▸ **Dataset entries**
■ ■ ■ ■ ■ ■ ■
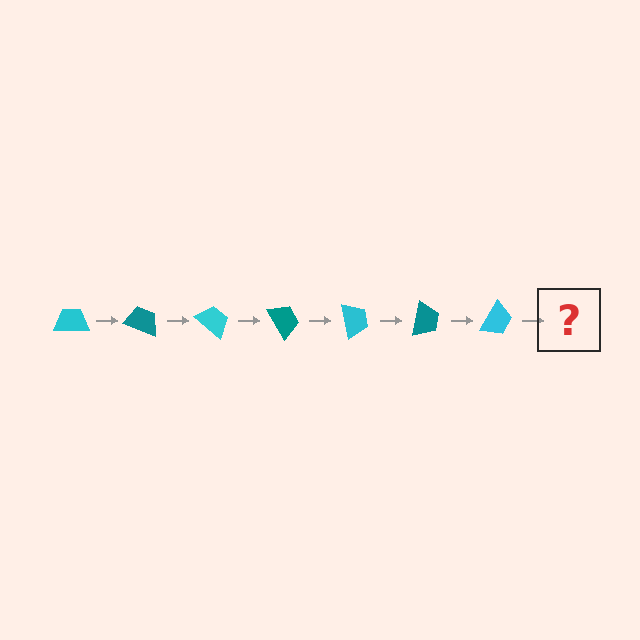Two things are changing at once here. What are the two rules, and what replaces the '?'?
The two rules are that it rotates 20 degrees clockwise each step and the color cycles through cyan and teal. The '?' should be a teal trapezoid, rotated 140 degrees clockwise from the start.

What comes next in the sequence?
The next element should be a teal trapezoid, rotated 140 degrees clockwise from the start.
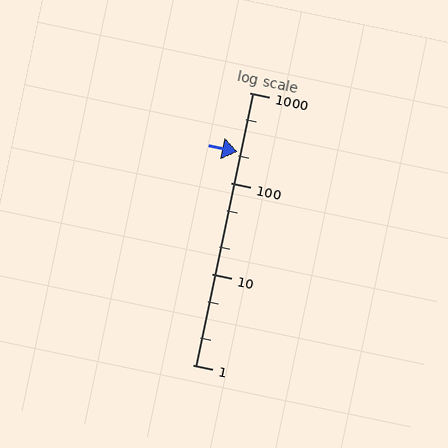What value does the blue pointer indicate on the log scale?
The pointer indicates approximately 220.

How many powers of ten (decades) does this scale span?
The scale spans 3 decades, from 1 to 1000.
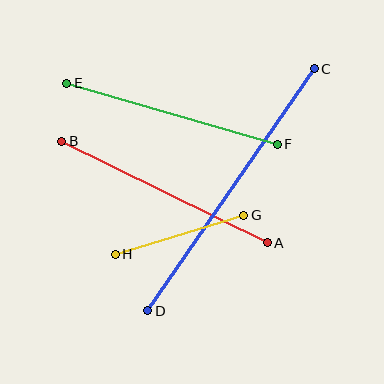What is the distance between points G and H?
The distance is approximately 135 pixels.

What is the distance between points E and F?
The distance is approximately 219 pixels.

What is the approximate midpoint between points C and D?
The midpoint is at approximately (231, 190) pixels.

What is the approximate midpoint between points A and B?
The midpoint is at approximately (165, 192) pixels.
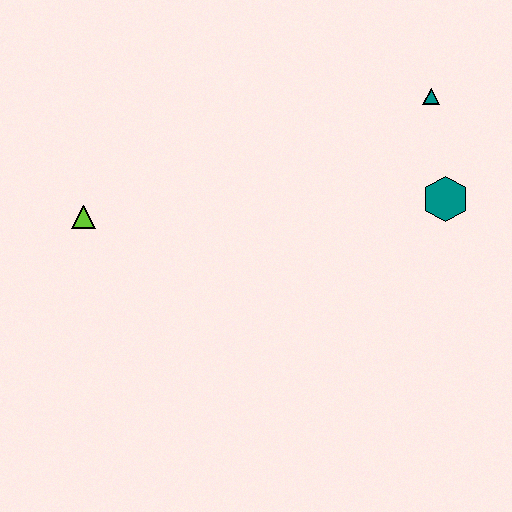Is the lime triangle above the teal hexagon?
No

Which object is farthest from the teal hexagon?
The lime triangle is farthest from the teal hexagon.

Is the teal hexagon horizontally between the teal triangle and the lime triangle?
No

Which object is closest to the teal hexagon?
The teal triangle is closest to the teal hexagon.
■ ■ ■ ■ ■ ■ ■
▸ **WHAT TO PRODUCE**
Restate each entry word for word, please, but drop any images it holds.

▸ **EXERCISE SOLUTION**
Two things are changing at once here. What are the two rules, and what replaces the '?'?
The two rules are that it rotates 20 degrees clockwise each step and the color cycles through cyan and teal. The '?' should be a teal trapezoid, rotated 140 degrees clockwise from the start.

What comes next in the sequence?
The next element should be a teal trapezoid, rotated 140 degrees clockwise from the start.
What value does the blue pointer indicate on the log scale?
The pointer indicates approximately 220.

How many powers of ten (decades) does this scale span?
The scale spans 3 decades, from 1 to 1000.
What is the distance between points G and H?
The distance is approximately 135 pixels.

What is the distance between points E and F?
The distance is approximately 219 pixels.

What is the approximate midpoint between points C and D?
The midpoint is at approximately (231, 190) pixels.

What is the approximate midpoint between points A and B?
The midpoint is at approximately (165, 192) pixels.
Is the lime triangle above the teal hexagon?
No

Which object is farthest from the teal hexagon?
The lime triangle is farthest from the teal hexagon.

Is the teal hexagon horizontally between the teal triangle and the lime triangle?
No

Which object is closest to the teal hexagon?
The teal triangle is closest to the teal hexagon.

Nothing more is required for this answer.